* TASK STATEMENT: Retype the records below exactly as they appear, but leave out any pictures.
-------- RECORDS FOR THE EXERCISE
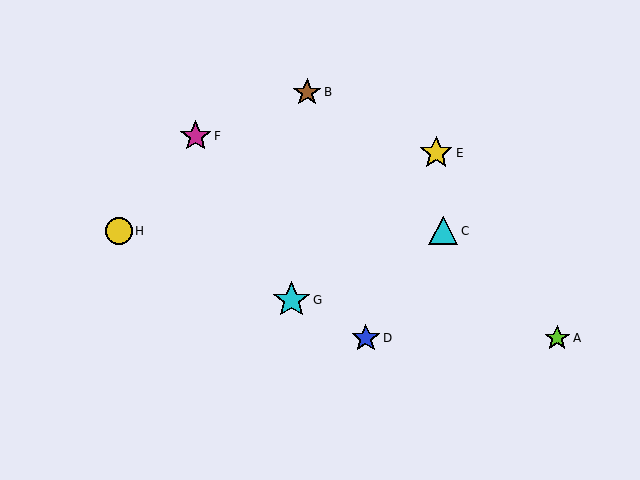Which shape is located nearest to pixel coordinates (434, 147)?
The yellow star (labeled E) at (436, 153) is nearest to that location.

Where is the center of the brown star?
The center of the brown star is at (307, 92).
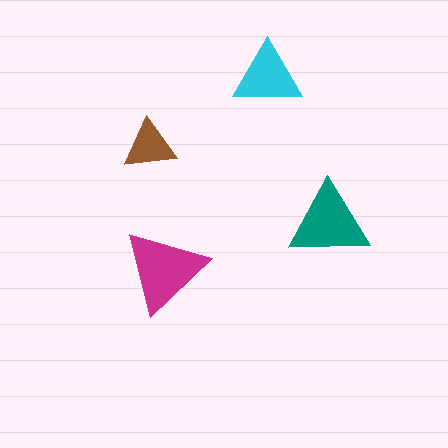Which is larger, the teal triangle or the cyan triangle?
The teal one.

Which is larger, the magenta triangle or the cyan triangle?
The magenta one.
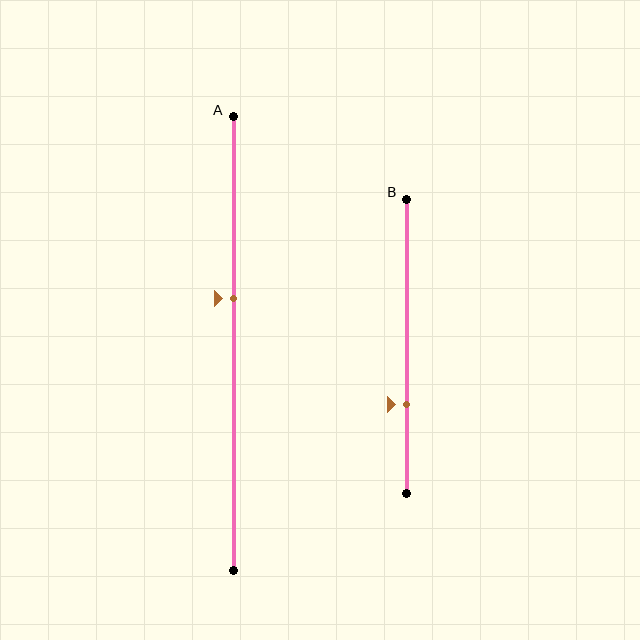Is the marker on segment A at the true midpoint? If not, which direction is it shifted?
No, the marker on segment A is shifted upward by about 10% of the segment length.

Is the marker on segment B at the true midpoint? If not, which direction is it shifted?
No, the marker on segment B is shifted downward by about 20% of the segment length.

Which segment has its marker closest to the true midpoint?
Segment A has its marker closest to the true midpoint.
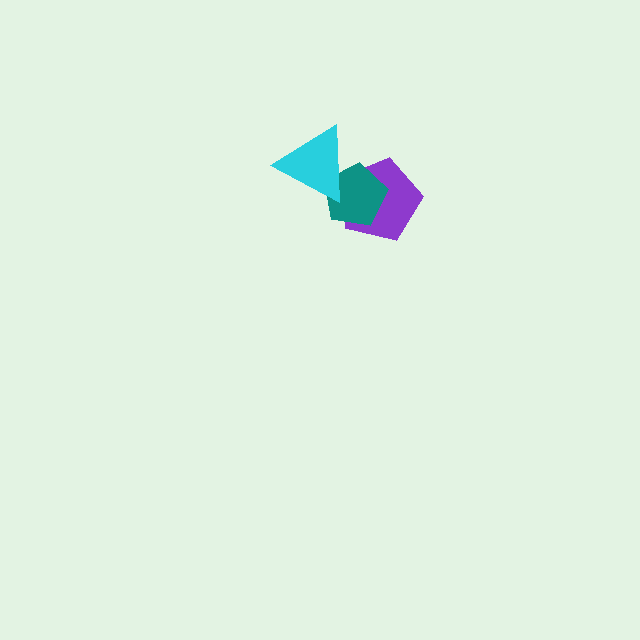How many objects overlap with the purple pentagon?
1 object overlaps with the purple pentagon.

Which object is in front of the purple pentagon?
The teal pentagon is in front of the purple pentagon.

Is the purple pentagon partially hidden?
Yes, it is partially covered by another shape.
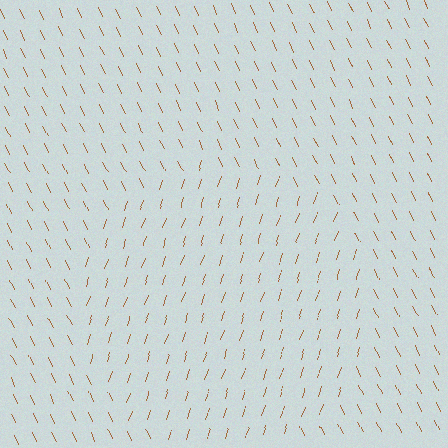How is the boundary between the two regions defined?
The boundary is defined purely by a change in line orientation (approximately 45 degrees difference). All lines are the same color and thickness.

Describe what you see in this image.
The image is filled with small brown line segments. A circle region in the image has lines oriented differently from the surrounding lines, creating a visible texture boundary.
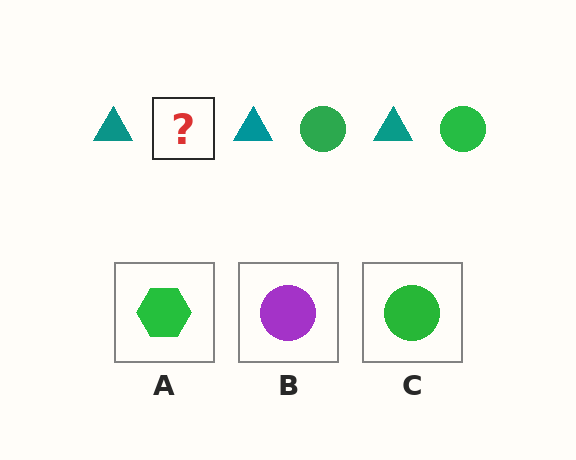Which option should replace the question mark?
Option C.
----------------
* EXPECTED ANSWER:
Which shape is located nearest to pixel coordinates (434, 147)?
The yellow star (labeled E) at (436, 153) is nearest to that location.

Where is the center of the brown star?
The center of the brown star is at (307, 92).
Which is larger, the teal triangle or the cyan triangle?
The teal one.

Which is larger, the magenta triangle or the cyan triangle?
The magenta one.
Is the marker on segment A at the true midpoint? If not, which direction is it shifted?
No, the marker on segment A is shifted upward by about 10% of the segment length.

Is the marker on segment B at the true midpoint? If not, which direction is it shifted?
No, the marker on segment B is shifted downward by about 20% of the segment length.

Which segment has its marker closest to the true midpoint?
Segment A has its marker closest to the true midpoint.
How many objects overlap with the purple pentagon?
1 object overlaps with the purple pentagon.

Which object is in front of the purple pentagon?
The teal pentagon is in front of the purple pentagon.

Is the purple pentagon partially hidden?
Yes, it is partially covered by another shape.
How is the boundary between the two regions defined?
The boundary is defined purely by a change in line orientation (approximately 45 degrees difference). All lines are the same color and thickness.

Describe what you see in this image.
The image is filled with small brown line segments. A circle region in the image has lines oriented differently from the surrounding lines, creating a visible texture boundary.
Which option should replace the question mark?
Option C.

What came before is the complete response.